**GIVEN EXERCISE:** Spot every line with the word "shown" and return it.

**RAW DATA:**
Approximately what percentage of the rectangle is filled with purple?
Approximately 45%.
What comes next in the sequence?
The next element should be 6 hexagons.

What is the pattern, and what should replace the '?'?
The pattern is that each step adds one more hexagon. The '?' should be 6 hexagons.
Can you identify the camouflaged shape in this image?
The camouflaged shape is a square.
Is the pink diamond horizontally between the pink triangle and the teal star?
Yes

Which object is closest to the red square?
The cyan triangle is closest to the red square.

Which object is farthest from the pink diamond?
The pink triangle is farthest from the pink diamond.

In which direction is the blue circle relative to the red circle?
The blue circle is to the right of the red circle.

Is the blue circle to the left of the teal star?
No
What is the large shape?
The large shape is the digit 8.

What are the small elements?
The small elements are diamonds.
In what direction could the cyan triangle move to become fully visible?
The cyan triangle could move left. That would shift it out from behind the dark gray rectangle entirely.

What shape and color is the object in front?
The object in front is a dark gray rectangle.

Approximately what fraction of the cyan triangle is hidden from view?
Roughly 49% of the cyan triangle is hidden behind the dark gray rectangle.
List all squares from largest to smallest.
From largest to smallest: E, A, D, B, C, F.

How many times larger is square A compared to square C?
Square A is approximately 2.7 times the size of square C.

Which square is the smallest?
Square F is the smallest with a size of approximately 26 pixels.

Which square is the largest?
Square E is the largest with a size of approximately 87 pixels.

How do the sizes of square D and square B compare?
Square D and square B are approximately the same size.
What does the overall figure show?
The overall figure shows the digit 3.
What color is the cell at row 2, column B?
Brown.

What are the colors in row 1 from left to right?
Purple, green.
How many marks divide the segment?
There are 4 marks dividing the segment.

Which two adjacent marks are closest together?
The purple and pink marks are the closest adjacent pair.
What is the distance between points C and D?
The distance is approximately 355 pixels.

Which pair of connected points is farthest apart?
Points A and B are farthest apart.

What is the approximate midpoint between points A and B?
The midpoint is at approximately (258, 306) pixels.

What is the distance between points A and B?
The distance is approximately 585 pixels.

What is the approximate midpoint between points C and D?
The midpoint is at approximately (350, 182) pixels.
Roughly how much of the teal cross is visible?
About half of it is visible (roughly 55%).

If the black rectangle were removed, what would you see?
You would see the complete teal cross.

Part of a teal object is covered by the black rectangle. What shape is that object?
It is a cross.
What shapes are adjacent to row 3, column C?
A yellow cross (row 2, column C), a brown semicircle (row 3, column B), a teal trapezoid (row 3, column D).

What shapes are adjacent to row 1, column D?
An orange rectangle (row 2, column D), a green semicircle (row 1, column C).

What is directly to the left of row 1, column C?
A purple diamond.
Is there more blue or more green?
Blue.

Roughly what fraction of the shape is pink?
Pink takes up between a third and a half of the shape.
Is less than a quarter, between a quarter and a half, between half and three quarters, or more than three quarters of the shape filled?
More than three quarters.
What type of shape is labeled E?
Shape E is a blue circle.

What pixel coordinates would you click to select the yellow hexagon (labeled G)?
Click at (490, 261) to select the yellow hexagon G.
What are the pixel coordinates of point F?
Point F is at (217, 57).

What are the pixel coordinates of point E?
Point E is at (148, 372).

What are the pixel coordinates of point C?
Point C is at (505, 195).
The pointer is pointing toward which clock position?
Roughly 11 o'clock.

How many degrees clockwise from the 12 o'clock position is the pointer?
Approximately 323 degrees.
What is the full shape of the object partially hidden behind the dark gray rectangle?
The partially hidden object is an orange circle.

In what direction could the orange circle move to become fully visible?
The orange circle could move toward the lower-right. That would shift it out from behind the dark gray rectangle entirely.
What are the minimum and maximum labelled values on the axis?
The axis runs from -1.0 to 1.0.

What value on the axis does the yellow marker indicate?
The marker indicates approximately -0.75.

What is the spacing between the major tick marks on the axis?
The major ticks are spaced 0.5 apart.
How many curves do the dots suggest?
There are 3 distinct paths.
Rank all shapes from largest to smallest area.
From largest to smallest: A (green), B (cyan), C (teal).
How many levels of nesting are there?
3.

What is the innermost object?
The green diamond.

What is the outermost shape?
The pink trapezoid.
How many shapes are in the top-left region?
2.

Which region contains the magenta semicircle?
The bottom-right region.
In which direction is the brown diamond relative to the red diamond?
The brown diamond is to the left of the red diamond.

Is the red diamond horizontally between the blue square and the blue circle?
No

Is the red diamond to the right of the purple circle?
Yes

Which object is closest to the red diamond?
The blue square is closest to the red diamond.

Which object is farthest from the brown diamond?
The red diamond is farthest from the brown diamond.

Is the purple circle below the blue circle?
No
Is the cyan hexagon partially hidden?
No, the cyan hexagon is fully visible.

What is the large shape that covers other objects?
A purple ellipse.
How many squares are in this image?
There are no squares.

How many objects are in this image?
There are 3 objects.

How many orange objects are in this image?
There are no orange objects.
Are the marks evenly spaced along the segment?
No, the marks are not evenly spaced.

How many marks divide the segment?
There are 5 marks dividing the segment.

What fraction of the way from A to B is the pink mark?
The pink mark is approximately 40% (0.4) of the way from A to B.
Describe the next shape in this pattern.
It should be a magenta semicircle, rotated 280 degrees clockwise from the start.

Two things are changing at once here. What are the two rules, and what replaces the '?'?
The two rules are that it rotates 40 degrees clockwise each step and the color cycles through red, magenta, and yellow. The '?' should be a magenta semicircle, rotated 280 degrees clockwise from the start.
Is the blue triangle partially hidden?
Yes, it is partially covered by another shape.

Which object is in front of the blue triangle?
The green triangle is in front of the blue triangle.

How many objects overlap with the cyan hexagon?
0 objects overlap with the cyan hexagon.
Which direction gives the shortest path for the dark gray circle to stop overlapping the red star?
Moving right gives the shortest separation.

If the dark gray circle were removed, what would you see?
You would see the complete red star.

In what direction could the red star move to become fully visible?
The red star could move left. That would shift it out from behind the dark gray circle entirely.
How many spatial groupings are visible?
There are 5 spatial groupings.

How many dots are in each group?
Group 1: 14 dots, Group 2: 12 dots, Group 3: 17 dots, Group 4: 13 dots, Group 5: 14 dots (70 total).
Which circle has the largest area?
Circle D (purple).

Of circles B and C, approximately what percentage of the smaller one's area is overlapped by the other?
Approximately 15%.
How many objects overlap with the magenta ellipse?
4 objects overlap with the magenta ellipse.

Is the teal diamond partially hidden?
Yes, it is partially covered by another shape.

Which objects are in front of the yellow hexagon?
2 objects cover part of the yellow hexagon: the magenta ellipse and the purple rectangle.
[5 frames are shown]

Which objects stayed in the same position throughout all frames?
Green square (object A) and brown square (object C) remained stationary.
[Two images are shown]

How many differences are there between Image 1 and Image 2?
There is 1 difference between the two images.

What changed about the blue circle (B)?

**OUTPUT:**
[5 frames are shown]
[Two images are shown]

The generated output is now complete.